■ Task data:

__________________________________________________

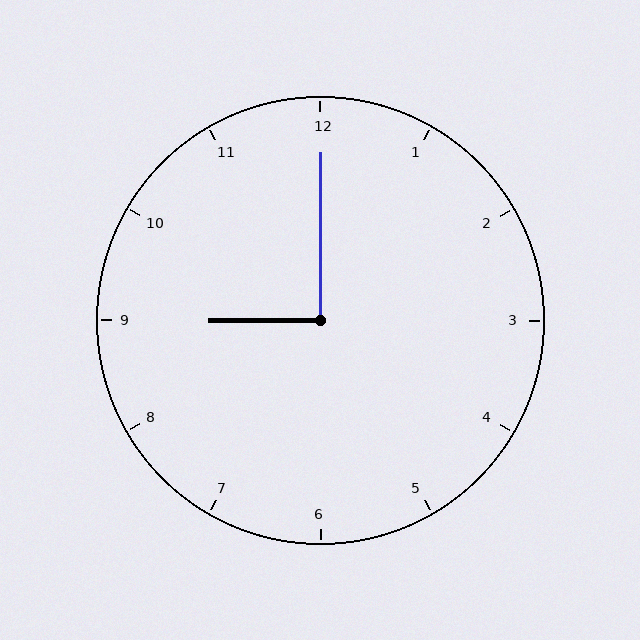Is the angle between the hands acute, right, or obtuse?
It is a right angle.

__________________________________________________

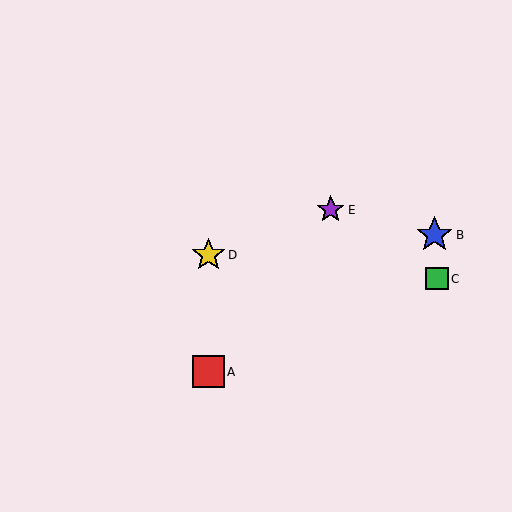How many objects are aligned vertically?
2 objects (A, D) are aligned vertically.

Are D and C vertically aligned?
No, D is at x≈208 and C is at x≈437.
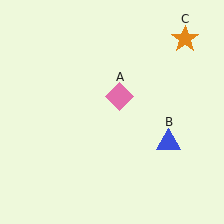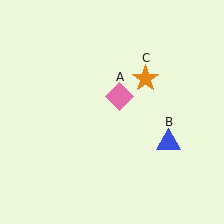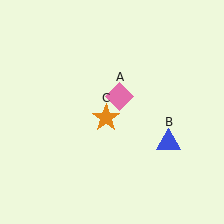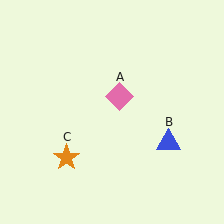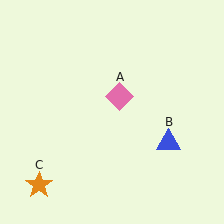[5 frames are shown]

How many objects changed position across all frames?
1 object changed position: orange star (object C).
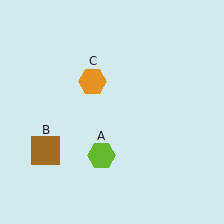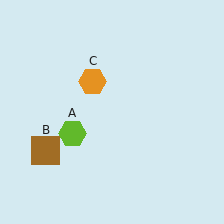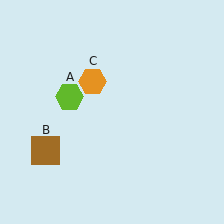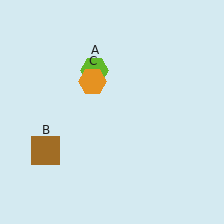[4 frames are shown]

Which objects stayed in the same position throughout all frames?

__________________________________________________

■ What to produce:
The lines you need run from the one containing "[5 frames are shown]" down to the one containing "Which objects stayed"; print them exactly, both ends included, and leave out pictures.

■ Expected answer:
[5 frames are shown]

How many objects changed position across all frames?
1 object changed position: orange star (object C).
[4 frames are shown]

Which objects stayed in the same position throughout all frames?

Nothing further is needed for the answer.